◆ Exercise details: Return only the stretch of the material below that begins with the line containing "Along which axis" and ends with the line containing "How does the", exactly; both of those lines belong to it.

*** Listing ***

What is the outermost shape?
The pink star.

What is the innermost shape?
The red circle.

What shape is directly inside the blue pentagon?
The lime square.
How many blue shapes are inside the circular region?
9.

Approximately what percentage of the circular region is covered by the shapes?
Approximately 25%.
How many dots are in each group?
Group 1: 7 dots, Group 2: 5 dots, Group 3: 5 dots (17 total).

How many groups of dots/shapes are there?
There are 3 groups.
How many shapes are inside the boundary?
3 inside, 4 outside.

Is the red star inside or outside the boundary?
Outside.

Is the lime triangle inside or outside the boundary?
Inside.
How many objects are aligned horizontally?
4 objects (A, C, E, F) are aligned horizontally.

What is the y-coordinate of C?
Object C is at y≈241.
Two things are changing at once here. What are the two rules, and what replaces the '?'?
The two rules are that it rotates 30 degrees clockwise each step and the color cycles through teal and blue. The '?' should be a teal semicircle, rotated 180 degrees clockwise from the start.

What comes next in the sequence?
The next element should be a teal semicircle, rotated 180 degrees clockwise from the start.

***
*** Listing ***

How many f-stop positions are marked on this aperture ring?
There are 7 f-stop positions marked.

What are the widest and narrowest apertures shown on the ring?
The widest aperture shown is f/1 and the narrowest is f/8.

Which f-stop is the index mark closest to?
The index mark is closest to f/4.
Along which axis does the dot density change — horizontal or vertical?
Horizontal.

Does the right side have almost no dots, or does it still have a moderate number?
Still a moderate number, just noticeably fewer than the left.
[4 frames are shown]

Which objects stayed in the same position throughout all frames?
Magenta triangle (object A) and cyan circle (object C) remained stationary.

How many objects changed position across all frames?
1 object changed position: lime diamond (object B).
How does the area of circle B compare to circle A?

***

◆ Exercise output:
Along which axis does the dot density change — horizontal or vertical?
Horizontal.

Does the right side have almost no dots, or does it still have a moderate number?
Still a moderate number, just noticeably fewer than the left.
[4 frames are shown]

Which objects stayed in the same position throughout all frames?
Magenta triangle (object A) and cyan circle (object C) remained stationary.

How many objects changed position across all frames?
1 object changed position: lime diamond (object B).
How does the area of circle B compare to circle A?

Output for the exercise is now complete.